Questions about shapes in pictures

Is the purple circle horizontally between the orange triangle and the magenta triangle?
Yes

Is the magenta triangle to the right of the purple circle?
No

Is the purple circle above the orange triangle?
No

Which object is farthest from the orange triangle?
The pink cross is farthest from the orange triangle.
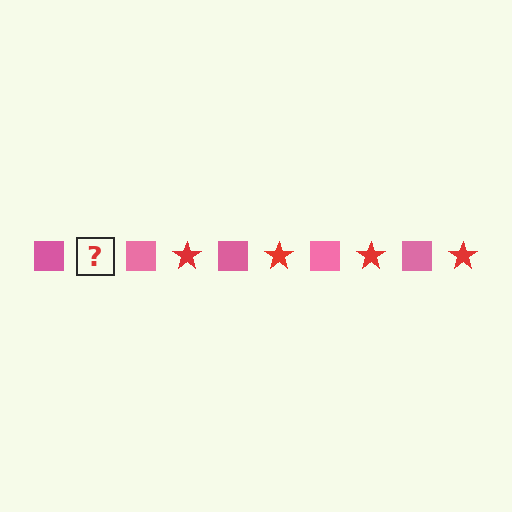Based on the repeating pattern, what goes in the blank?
The blank should be a red star.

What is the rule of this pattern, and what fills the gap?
The rule is that the pattern alternates between pink square and red star. The gap should be filled with a red star.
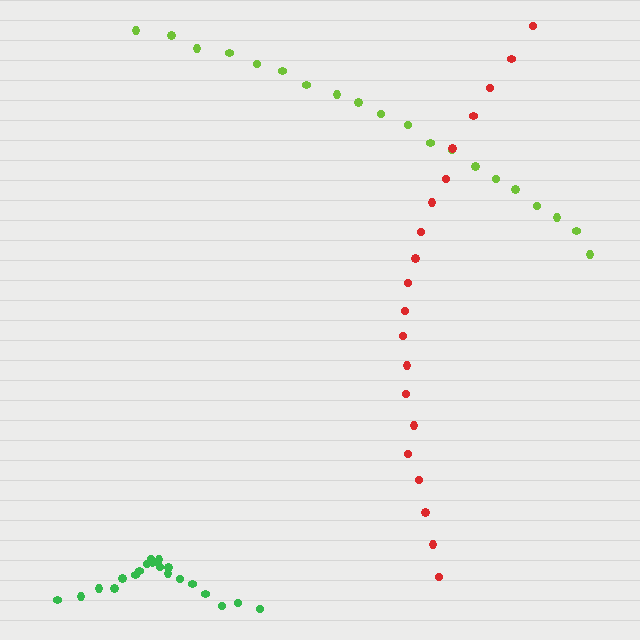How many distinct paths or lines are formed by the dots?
There are 3 distinct paths.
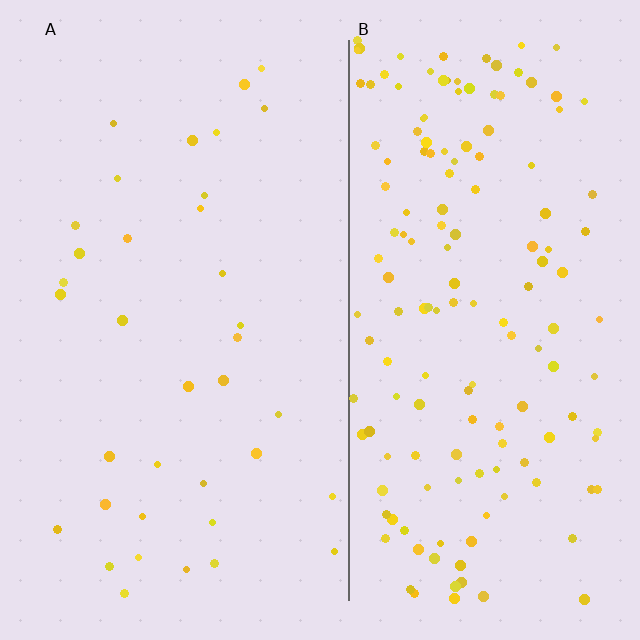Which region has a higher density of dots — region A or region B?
B (the right).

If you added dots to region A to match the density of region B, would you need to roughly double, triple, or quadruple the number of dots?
Approximately quadruple.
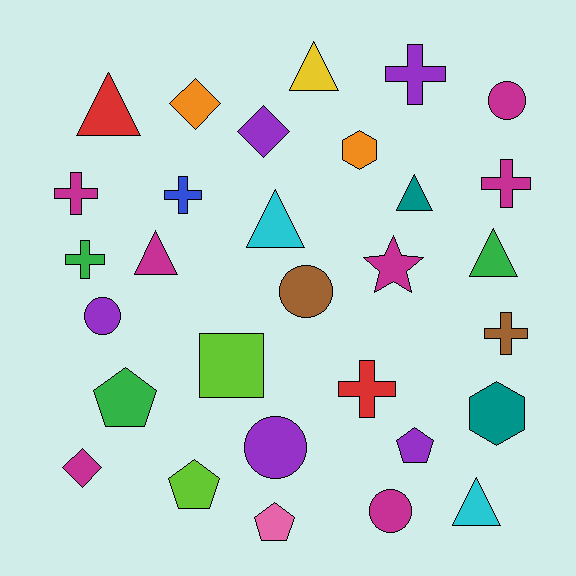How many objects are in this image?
There are 30 objects.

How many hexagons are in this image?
There are 2 hexagons.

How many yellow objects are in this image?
There is 1 yellow object.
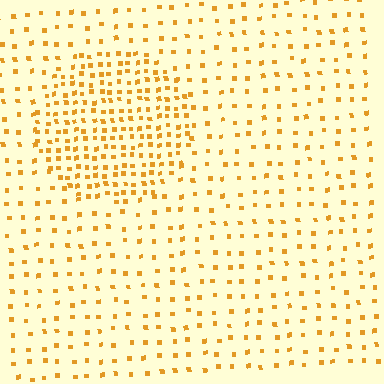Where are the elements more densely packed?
The elements are more densely packed inside the circle boundary.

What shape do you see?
I see a circle.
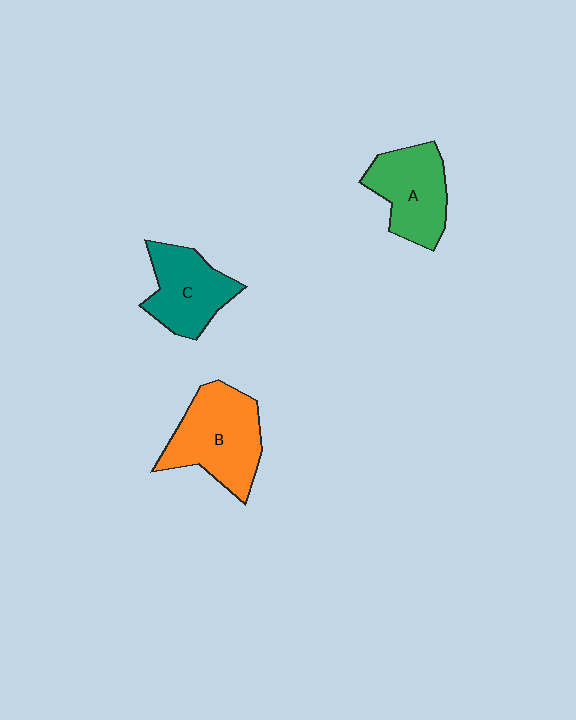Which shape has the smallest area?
Shape C (teal).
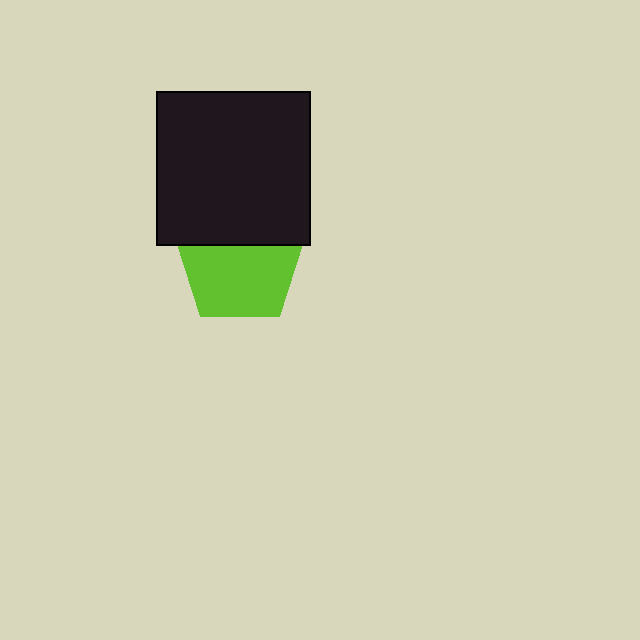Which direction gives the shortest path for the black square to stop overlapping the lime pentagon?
Moving up gives the shortest separation.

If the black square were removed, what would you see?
You would see the complete lime pentagon.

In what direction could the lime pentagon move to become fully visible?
The lime pentagon could move down. That would shift it out from behind the black square entirely.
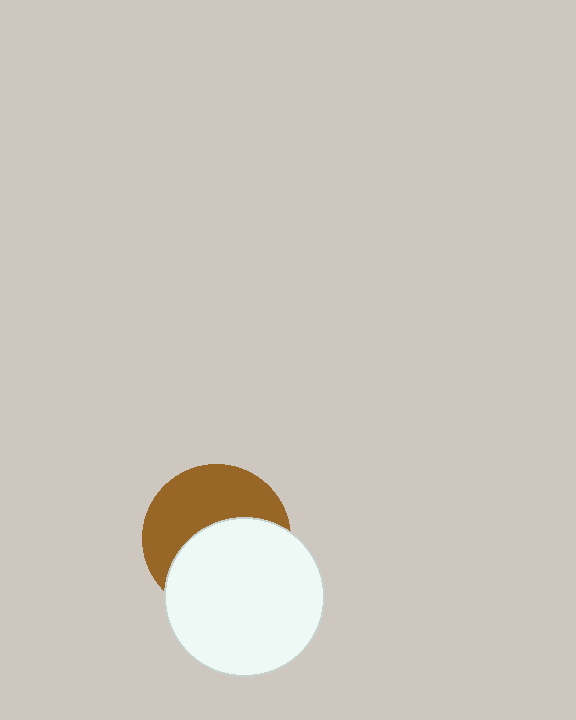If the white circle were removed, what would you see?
You would see the complete brown circle.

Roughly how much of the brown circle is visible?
About half of it is visible (roughly 48%).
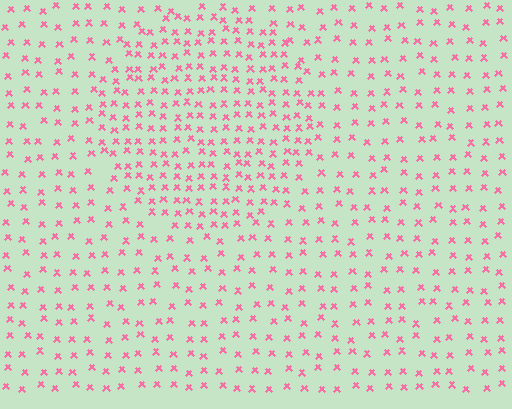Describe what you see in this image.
The image contains small pink elements arranged at two different densities. A circle-shaped region is visible where the elements are more densely packed than the surrounding area.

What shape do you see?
I see a circle.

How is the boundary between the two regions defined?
The boundary is defined by a change in element density (approximately 1.8x ratio). All elements are the same color, size, and shape.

» Work required:
Go through the listing above and write it all out exactly, leaving out any picture.

» Written answer:
Is the purple circle horizontally between the orange triangle and the magenta triangle?
Yes

Is the magenta triangle to the right of the purple circle?
No

Is the purple circle above the orange triangle?
No

Which object is farthest from the orange triangle?
The pink cross is farthest from the orange triangle.
Based on the repeating pattern, what goes in the blank?
The blank should be a red star.

What is the rule of this pattern, and what fills the gap?
The rule is that the pattern alternates between pink square and red star. The gap should be filled with a red star.
How many distinct paths or lines are formed by the dots?
There are 3 distinct paths.
Which region has a higher density of dots — region A or region B?
B (the right).

If you added dots to region A to match the density of region B, would you need to roughly double, triple, or quadruple the number of dots?
Approximately quadruple.
How many objects are in this image?
There are 30 objects.

How many hexagons are in this image?
There are 2 hexagons.

How many yellow objects are in this image?
There is 1 yellow object.
Where are the elements more densely packed?
The elements are more densely packed inside the circle boundary.

What shape do you see?
I see a circle.
Which shape has the smallest area?
Shape C (teal).
Which direction gives the shortest path for the black square to stop overlapping the lime pentagon?
Moving up gives the shortest separation.

If the black square were removed, what would you see?
You would see the complete lime pentagon.

In what direction could the lime pentagon move to become fully visible?
The lime pentagon could move down. That would shift it out from behind the black square entirely.
If the white circle were removed, what would you see?
You would see the complete brown circle.

Roughly how much of the brown circle is visible?
About half of it is visible (roughly 48%).
Describe what you see in this image.
The image contains small pink elements arranged at two different densities. A circle-shaped region is visible where the elements are more densely packed than the surrounding area.

What shape do you see?
I see a circle.

How is the boundary between the two regions defined?
The boundary is defined by a change in element density (approximately 1.8x ratio). All elements are the same color, size, and shape.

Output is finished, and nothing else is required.